● **Aim of the exercise**
Repeat the records verbatim and leave the pictures out of your copy.

Entries taken from a collection:

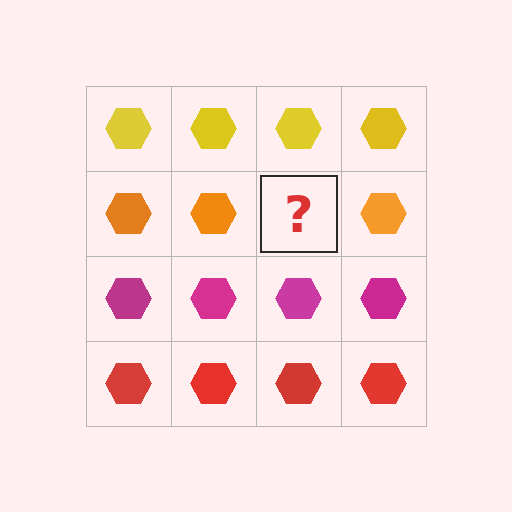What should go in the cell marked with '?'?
The missing cell should contain an orange hexagon.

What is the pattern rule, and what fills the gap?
The rule is that each row has a consistent color. The gap should be filled with an orange hexagon.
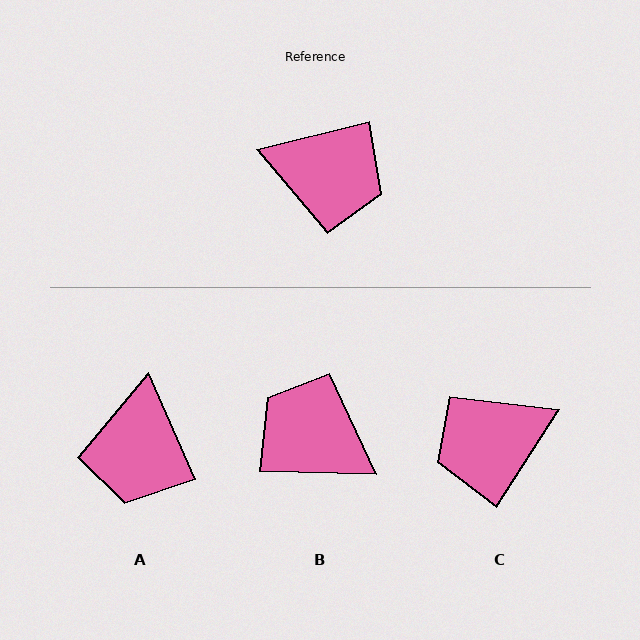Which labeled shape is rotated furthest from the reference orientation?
B, about 165 degrees away.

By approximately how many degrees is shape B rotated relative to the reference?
Approximately 165 degrees counter-clockwise.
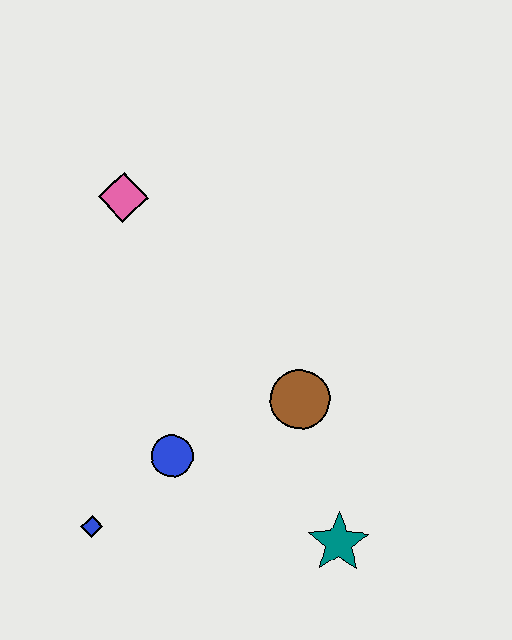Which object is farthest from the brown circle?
The pink diamond is farthest from the brown circle.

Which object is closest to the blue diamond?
The blue circle is closest to the blue diamond.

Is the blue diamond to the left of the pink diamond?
Yes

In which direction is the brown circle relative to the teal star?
The brown circle is above the teal star.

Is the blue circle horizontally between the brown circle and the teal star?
No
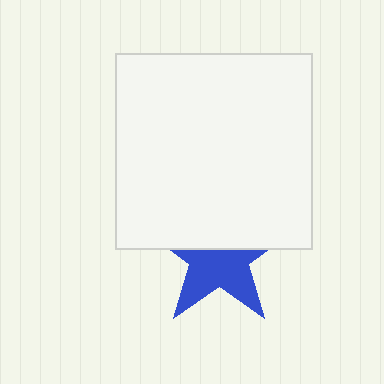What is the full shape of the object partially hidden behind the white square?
The partially hidden object is a blue star.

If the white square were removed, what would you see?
You would see the complete blue star.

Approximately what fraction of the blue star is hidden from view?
Roughly 46% of the blue star is hidden behind the white square.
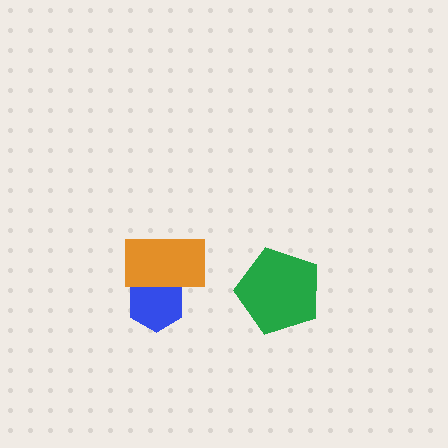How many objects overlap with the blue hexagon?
1 object overlaps with the blue hexagon.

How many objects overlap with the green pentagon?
0 objects overlap with the green pentagon.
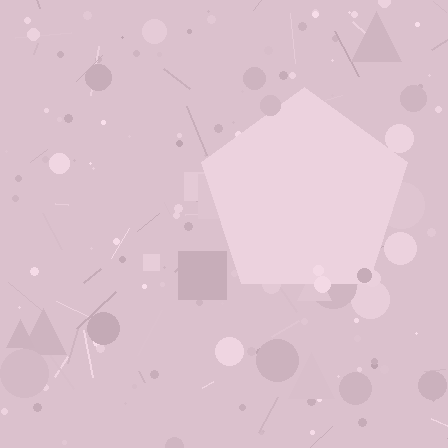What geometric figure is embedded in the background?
A pentagon is embedded in the background.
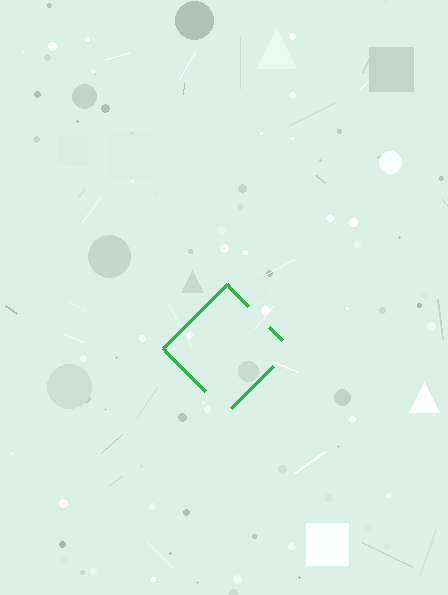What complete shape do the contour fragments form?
The contour fragments form a diamond.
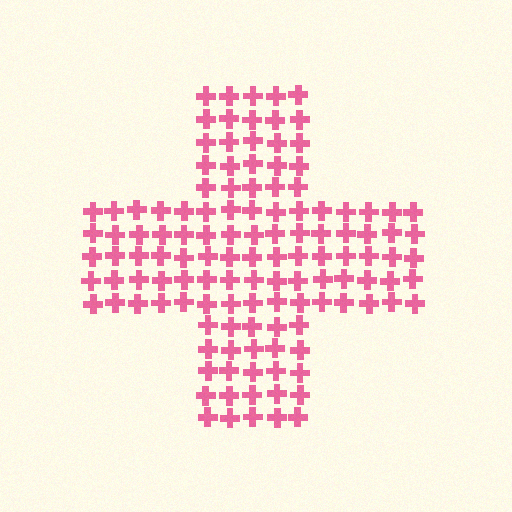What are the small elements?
The small elements are crosses.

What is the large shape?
The large shape is a cross.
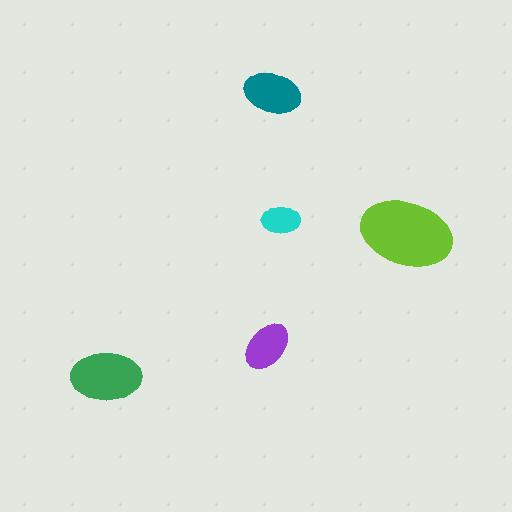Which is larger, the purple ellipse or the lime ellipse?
The lime one.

● **Problem solution**
What should go in the cell marked with '?'?
The missing cell should contain an orange hexagon.

What is the pattern rule, and what fills the gap?
The rule is that each row has a consistent color. The gap should be filled with an orange hexagon.
Which labeled shape is rotated furthest from the reference orientation?
B, about 165 degrees away.

By approximately how many degrees is shape B rotated relative to the reference?
Approximately 165 degrees counter-clockwise.
Which object is farthest from the brown circle?
The pink diamond is farthest from the brown circle.

Which object is closest to the blue diamond?
The blue circle is closest to the blue diamond.

Is the blue diamond to the left of the pink diamond?
Yes

In which direction is the brown circle relative to the teal star?
The brown circle is above the teal star.

Is the blue circle horizontally between the brown circle and the teal star?
No
What is the full shape of the object partially hidden behind the white square?
The partially hidden object is a blue star.

If the white square were removed, what would you see?
You would see the complete blue star.

Approximately what fraction of the blue star is hidden from view?
Roughly 46% of the blue star is hidden behind the white square.
How many objects overlap with the blue hexagon?
1 object overlaps with the blue hexagon.

How many objects overlap with the green pentagon?
0 objects overlap with the green pentagon.
What geometric figure is embedded in the background?
A pentagon is embedded in the background.
What complete shape do the contour fragments form?
The contour fragments form a diamond.
What are the small elements?
The small elements are crosses.

What is the large shape?
The large shape is a cross.
Which is larger, the purple ellipse or the lime ellipse?
The lime one.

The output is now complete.